*Instruction*:
Copy each entry as it stands, leaving nothing out.

*Provided entries*:

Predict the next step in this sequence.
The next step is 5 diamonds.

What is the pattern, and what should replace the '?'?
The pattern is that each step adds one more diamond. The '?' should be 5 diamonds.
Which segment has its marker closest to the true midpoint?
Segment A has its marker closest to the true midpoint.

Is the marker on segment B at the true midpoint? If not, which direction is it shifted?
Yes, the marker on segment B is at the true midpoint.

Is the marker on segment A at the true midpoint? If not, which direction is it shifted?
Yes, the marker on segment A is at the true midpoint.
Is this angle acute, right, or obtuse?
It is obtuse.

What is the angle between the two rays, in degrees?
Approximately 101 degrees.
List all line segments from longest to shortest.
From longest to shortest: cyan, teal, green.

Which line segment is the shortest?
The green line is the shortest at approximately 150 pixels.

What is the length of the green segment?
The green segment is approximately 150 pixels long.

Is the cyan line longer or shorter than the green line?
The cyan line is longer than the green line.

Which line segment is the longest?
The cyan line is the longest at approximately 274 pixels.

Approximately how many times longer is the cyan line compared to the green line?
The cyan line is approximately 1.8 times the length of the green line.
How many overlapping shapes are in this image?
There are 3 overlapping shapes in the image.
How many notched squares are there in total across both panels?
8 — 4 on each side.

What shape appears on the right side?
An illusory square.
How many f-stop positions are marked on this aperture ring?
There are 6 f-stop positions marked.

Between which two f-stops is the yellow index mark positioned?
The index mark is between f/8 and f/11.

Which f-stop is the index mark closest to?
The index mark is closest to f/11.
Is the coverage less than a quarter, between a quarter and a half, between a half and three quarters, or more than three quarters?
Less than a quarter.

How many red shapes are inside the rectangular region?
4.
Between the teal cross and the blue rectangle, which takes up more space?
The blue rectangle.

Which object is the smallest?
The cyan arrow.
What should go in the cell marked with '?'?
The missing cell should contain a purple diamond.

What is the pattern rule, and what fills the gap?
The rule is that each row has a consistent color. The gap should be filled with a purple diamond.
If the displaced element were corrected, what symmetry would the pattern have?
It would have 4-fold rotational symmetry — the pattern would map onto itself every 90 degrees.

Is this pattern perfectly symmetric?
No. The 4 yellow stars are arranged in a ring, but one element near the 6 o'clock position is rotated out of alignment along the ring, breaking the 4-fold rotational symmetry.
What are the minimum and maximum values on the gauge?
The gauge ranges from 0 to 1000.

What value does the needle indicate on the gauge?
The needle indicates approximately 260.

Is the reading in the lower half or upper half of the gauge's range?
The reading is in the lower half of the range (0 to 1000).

*Answer to this exercise*:
Predict the next step in this sequence.
The next step is 5 diamonds.

What is the pattern, and what should replace the '?'?
The pattern is that each step adds one more diamond. The '?' should be 5 diamonds.
Which segment has its marker closest to the true midpoint?
Segment A has its marker closest to the true midpoint.

Is the marker on segment B at the true midpoint? If not, which direction is it shifted?
Yes, the marker on segment B is at the true midpoint.

Is the marker on segment A at the true midpoint? If not, which direction is it shifted?
Yes, the marker on segment A is at the true midpoint.
Is this angle acute, right, or obtuse?
It is obtuse.

What is the angle between the two rays, in degrees?
Approximately 101 degrees.
List all line segments from longest to shortest.
From longest to shortest: cyan, teal, green.

Which line segment is the shortest?
The green line is the shortest at approximately 150 pixels.

What is the length of the green segment?
The green segment is approximately 150 pixels long.

Is the cyan line longer or shorter than the green line?
The cyan line is longer than the green line.

Which line segment is the longest?
The cyan line is the longest at approximately 274 pixels.

Approximately how many times longer is the cyan line compared to the green line?
The cyan line is approximately 1.8 times the length of the green line.
How many overlapping shapes are in this image?
There are 3 overlapping shapes in the image.
How many notched squares are there in total across both panels?
8 — 4 on each side.

What shape appears on the right side?
An illusory square.
How many f-stop positions are marked on this aperture ring?
There are 6 f-stop positions marked.

Between which two f-stops is the yellow index mark positioned?
The index mark is between f/8 and f/11.

Which f-stop is the index mark closest to?
The index mark is closest to f/11.
Is the coverage less than a quarter, between a quarter and a half, between a half and three quarters, or more than three quarters?
Less than a quarter.

How many red shapes are inside the rectangular region?
4.
Between the teal cross and the blue rectangle, which takes up more space?
The blue rectangle.

Which object is the smallest?
The cyan arrow.
What should go in the cell marked with '?'?
The missing cell should contain a purple diamond.

What is the pattern rule, and what fills the gap?
The rule is that each row has a consistent color. The gap should be filled with a purple diamond.
If the displaced element were corrected, what symmetry would the pattern have?
It would have 4-fold rotational symmetry — the pattern would map onto itself every 90 degrees.

Is this pattern perfectly symmetric?
No. The 4 yellow stars are arranged in a ring, but one element near the 6 o'clock position is rotated out of alignment along the ring, breaking the 4-fold rotational symmetry.
What are the minimum and maximum values on the gauge?
The gauge ranges from 0 to 1000.

What value does the needle indicate on the gauge?
The needle indicates approximately 260.

Is the reading in the lower half or upper half of the gauge's range?
The reading is in the lower half of the range (0 to 1000).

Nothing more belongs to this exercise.